> _THE PROBLEM_: Begin the copy at the line that contains "Is the temperature above or below 35°C?", end it at the last line of the entries below, keep every word exact, and include no pictures.
• • •
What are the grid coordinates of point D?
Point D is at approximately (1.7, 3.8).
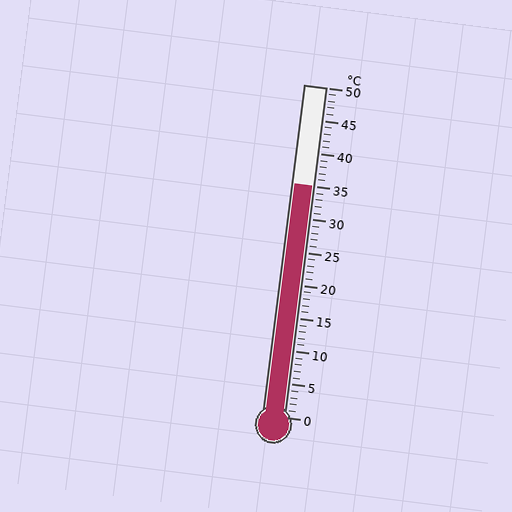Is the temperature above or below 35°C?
The temperature is at 35°C.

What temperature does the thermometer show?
The thermometer shows approximately 35°C.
• • •
> _PROBLEM SOLUTION_:
Is the temperature above or below 35°C?
The temperature is at 35°C.

What temperature does the thermometer show?
The thermometer shows approximately 35°C.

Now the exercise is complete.